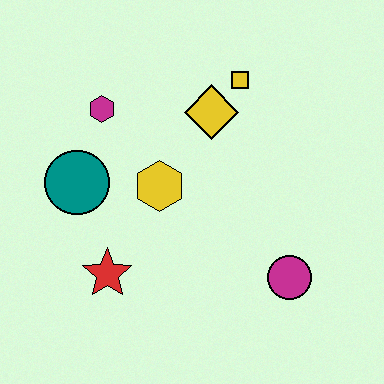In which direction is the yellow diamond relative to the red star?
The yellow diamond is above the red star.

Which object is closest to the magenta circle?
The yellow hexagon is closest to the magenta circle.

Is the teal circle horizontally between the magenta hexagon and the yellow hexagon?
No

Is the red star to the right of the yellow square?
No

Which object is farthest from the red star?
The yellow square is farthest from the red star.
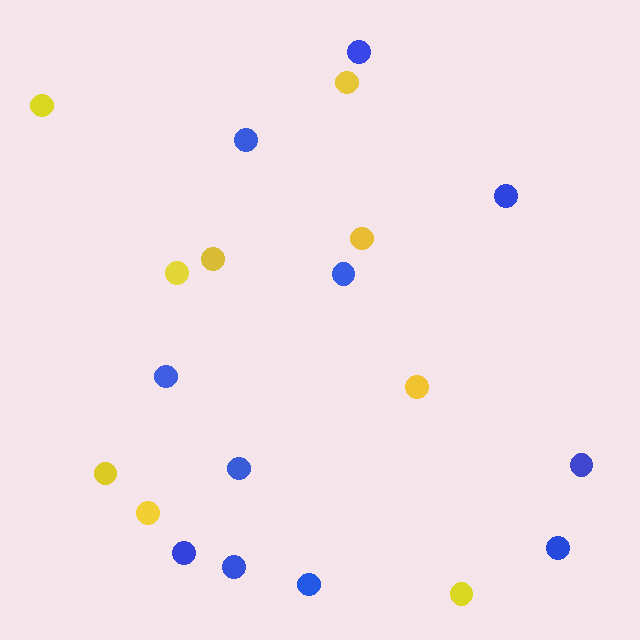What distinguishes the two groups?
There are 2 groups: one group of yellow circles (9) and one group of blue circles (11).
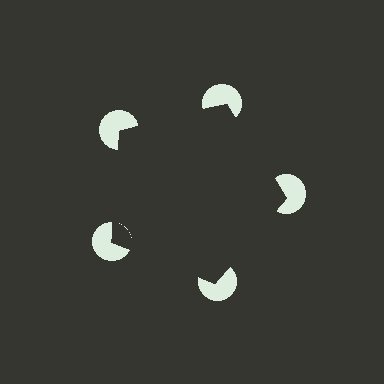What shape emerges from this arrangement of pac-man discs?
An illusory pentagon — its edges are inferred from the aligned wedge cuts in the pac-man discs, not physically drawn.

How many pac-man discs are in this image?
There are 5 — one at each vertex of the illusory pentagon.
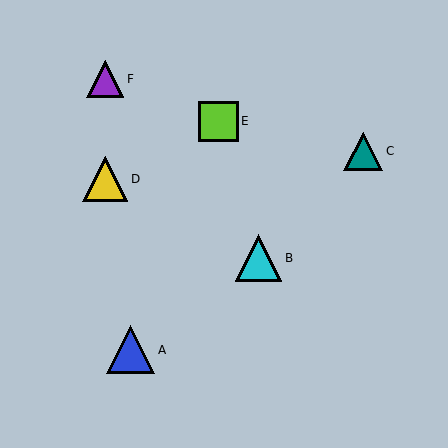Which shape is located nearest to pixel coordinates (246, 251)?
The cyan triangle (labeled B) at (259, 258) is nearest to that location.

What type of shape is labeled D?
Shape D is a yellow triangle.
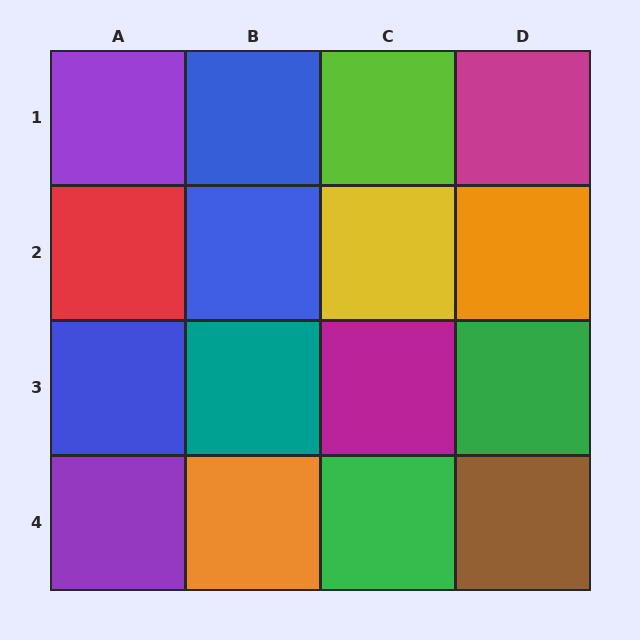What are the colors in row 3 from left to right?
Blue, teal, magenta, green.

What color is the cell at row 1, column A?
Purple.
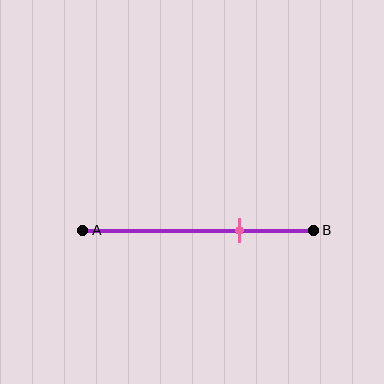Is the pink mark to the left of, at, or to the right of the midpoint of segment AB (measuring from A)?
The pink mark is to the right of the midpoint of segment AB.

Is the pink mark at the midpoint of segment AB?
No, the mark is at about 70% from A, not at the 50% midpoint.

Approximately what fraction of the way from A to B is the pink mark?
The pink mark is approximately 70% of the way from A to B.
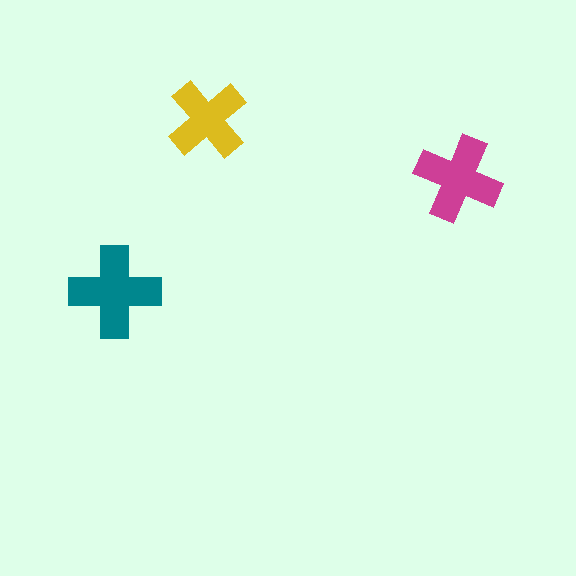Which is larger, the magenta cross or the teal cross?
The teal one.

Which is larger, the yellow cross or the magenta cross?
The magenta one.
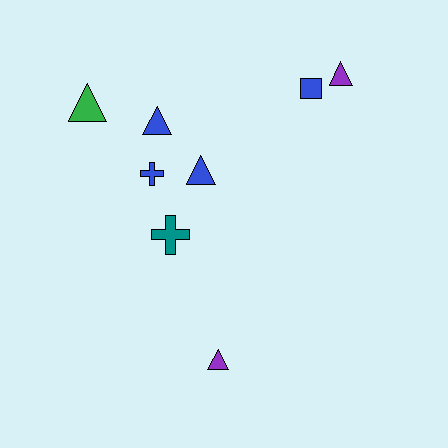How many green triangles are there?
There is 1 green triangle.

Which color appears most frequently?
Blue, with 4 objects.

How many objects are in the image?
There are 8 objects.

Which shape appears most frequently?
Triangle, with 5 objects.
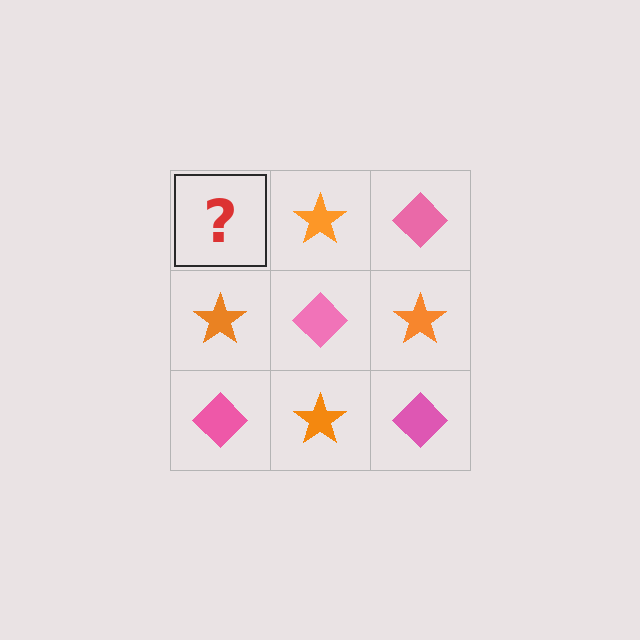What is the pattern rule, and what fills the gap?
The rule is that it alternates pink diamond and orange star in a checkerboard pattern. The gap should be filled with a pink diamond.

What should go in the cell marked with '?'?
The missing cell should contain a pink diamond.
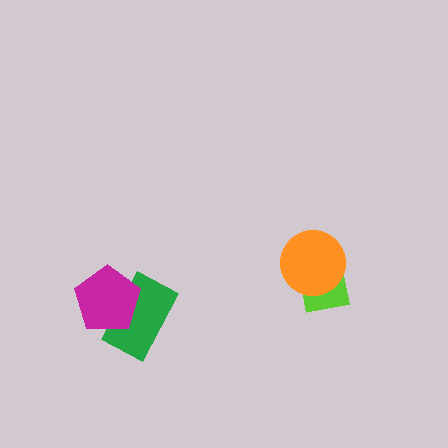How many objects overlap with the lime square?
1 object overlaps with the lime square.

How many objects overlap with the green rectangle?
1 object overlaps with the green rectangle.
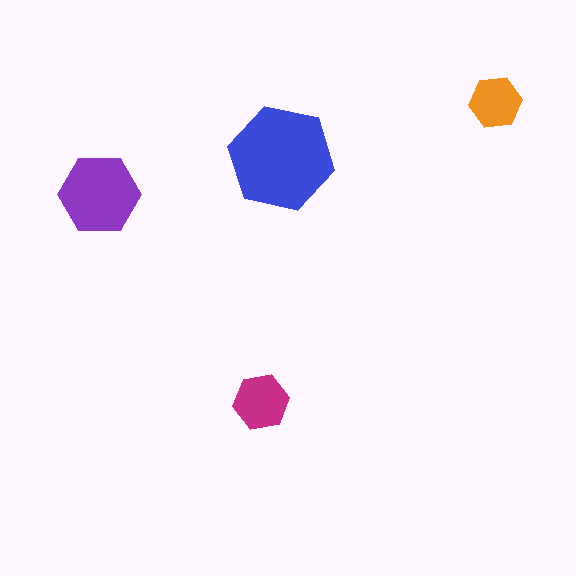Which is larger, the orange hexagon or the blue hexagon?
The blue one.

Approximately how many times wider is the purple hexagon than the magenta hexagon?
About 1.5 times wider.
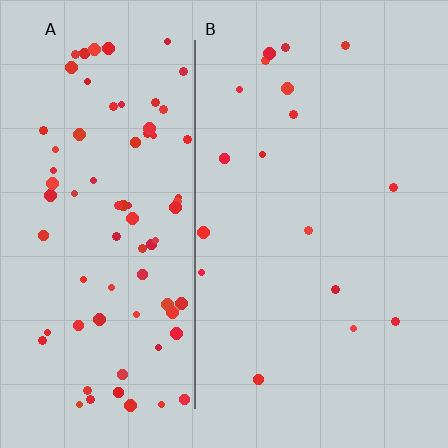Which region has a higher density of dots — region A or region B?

============================================================

WHAT YOU HAVE TO DO | Word for word, please, restate the lines of the listing from the one holding "Approximately how many" down to the last line, leaving out any pictures.

ANSWER FOR THIS EXERCISE |
Approximately how many times wider is the purple hexagon than the magenta hexagon?
About 1.5 times wider.
Which region has a higher density of dots — region A or region B?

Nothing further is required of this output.